--- Start ---
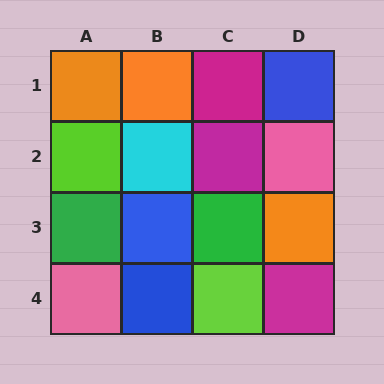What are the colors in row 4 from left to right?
Pink, blue, lime, magenta.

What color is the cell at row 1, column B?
Orange.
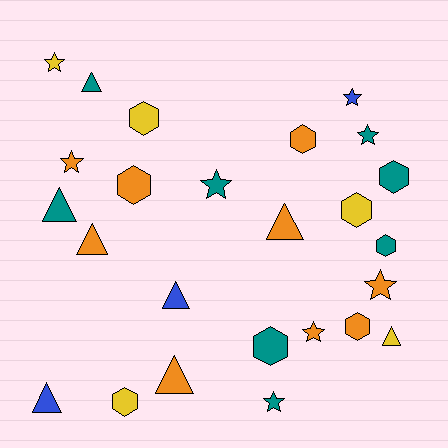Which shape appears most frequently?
Hexagon, with 9 objects.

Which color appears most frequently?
Orange, with 9 objects.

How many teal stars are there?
There are 3 teal stars.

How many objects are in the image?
There are 25 objects.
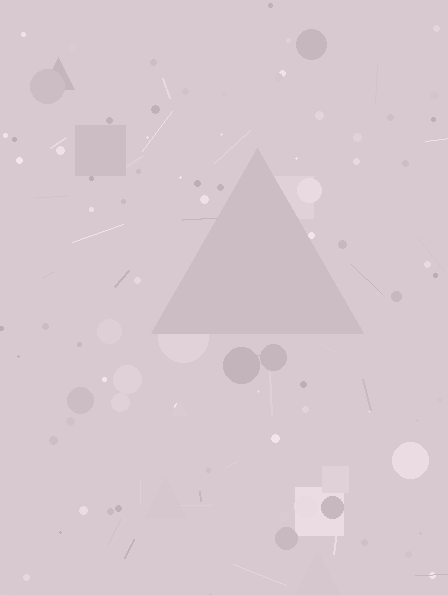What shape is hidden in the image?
A triangle is hidden in the image.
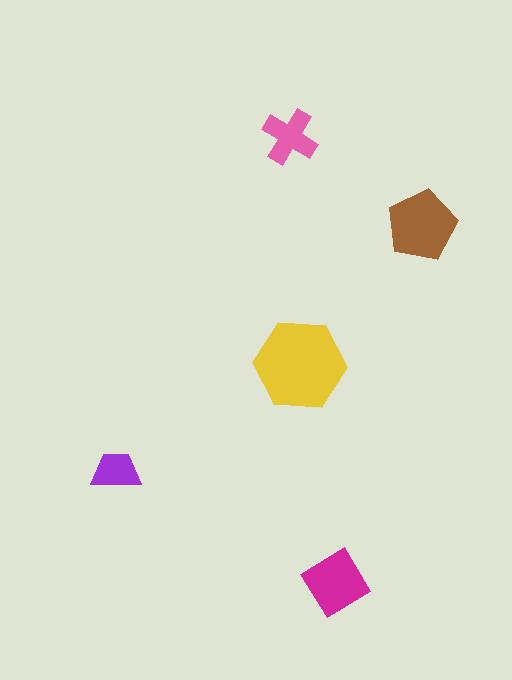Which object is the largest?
The yellow hexagon.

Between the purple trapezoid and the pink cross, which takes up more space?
The pink cross.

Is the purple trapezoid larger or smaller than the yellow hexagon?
Smaller.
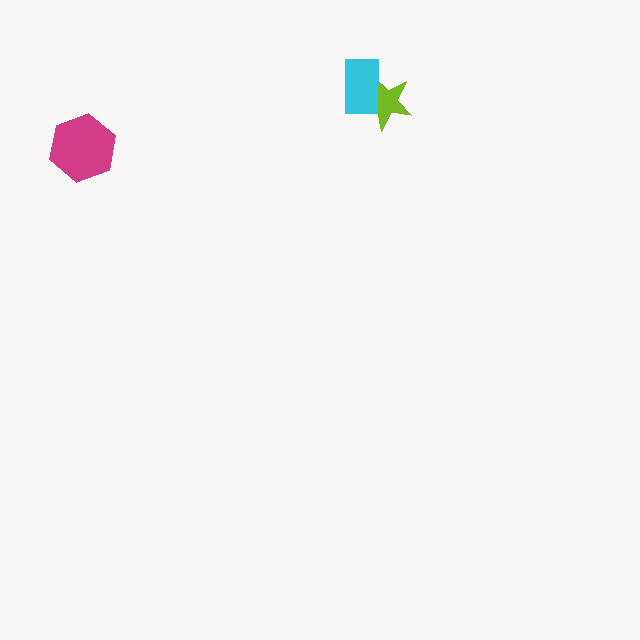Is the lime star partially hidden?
Yes, it is partially covered by another shape.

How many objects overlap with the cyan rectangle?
1 object overlaps with the cyan rectangle.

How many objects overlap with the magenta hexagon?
0 objects overlap with the magenta hexagon.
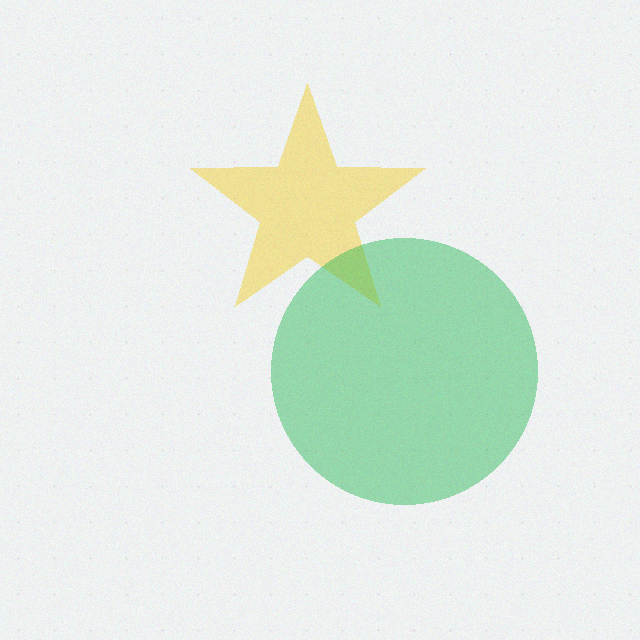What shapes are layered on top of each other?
The layered shapes are: a yellow star, a green circle.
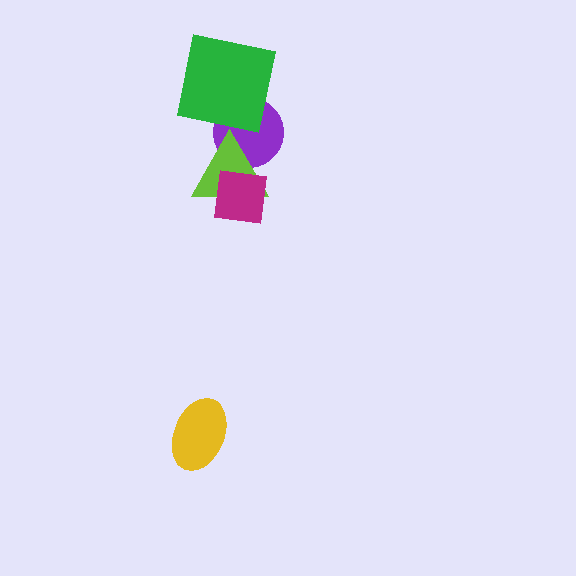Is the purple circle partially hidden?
Yes, it is partially covered by another shape.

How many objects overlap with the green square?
1 object overlaps with the green square.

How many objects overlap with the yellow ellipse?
0 objects overlap with the yellow ellipse.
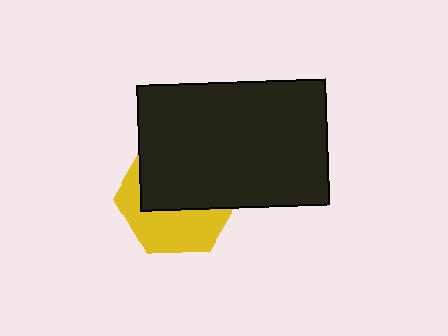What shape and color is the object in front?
The object in front is a black rectangle.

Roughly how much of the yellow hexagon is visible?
A small part of it is visible (roughly 43%).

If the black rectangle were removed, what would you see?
You would see the complete yellow hexagon.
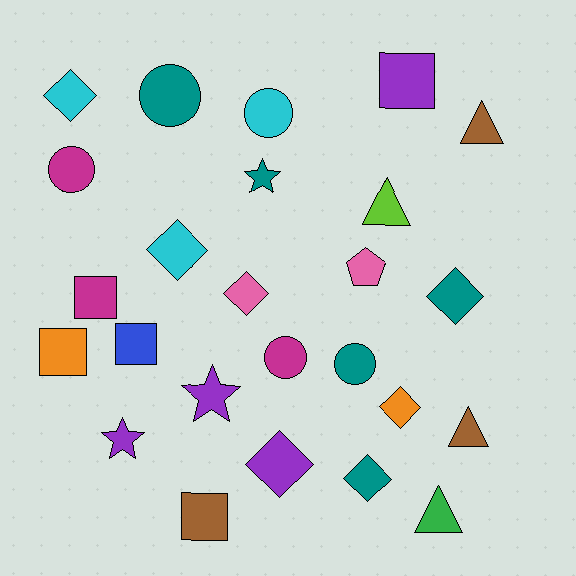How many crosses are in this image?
There are no crosses.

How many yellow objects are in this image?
There are no yellow objects.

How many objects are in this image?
There are 25 objects.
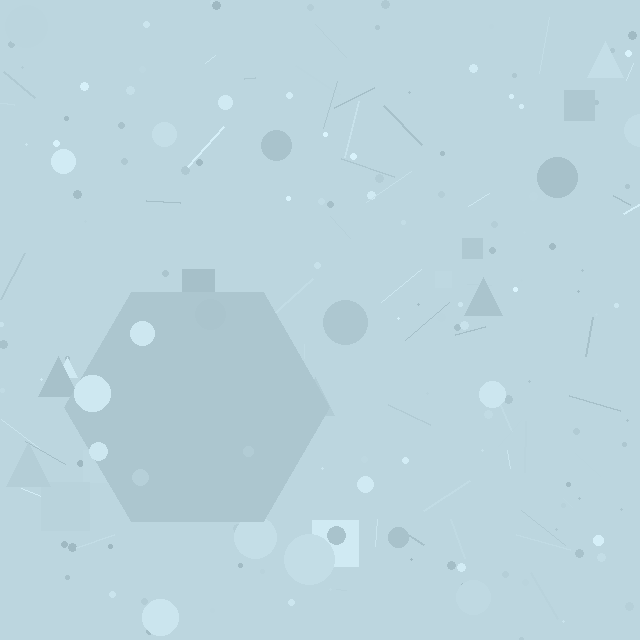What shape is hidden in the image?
A hexagon is hidden in the image.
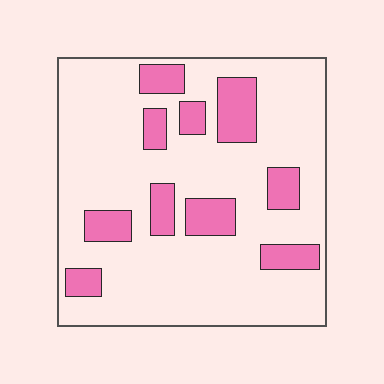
--- End ---
#### EXERCISE REQUIREMENTS
Write out each entry exactly as given, but skip the pictures.

#### REPLY TO THE EXERCISE
What are the colors in row 4 from left to right?
Pink, blue, lime, magenta.

What color is the cell at row 1, column B?
Orange.
Which shape appears most frequently?
Hexagon, with 9 objects.

Which color appears most frequently?
Orange, with 9 objects.

How many teal stars are there?
There are 3 teal stars.

How many objects are in the image?
There are 25 objects.
What shape is hidden in the image?
A triangle is hidden in the image.
Which object is the largest?
The yellow hexagon.

Between the purple trapezoid and the pink cross, which takes up more space?
The pink cross.

Is the purple trapezoid larger or smaller than the yellow hexagon?
Smaller.
Is the lime star partially hidden?
Yes, it is partially covered by another shape.

How many objects overlap with the cyan rectangle?
1 object overlaps with the cyan rectangle.

How many objects overlap with the magenta hexagon?
0 objects overlap with the magenta hexagon.
What shapes are layered on top of each other?
The layered shapes are: a yellow star, a green circle.
Is the purple circle partially hidden?
Yes, it is partially covered by another shape.

How many objects overlap with the green square?
1 object overlaps with the green square.

How many objects overlap with the yellow ellipse?
0 objects overlap with the yellow ellipse.
What shape and color is the object in front?
The object in front is a black rectangle.

Roughly how much of the yellow hexagon is visible?
A small part of it is visible (roughly 43%).

If the black rectangle were removed, what would you see?
You would see the complete yellow hexagon.
How many crosses are in this image?
There are no crosses.

How many yellow objects are in this image?
There are no yellow objects.

How many objects are in this image?
There are 25 objects.
What shape is hidden in the image?
A hexagon is hidden in the image.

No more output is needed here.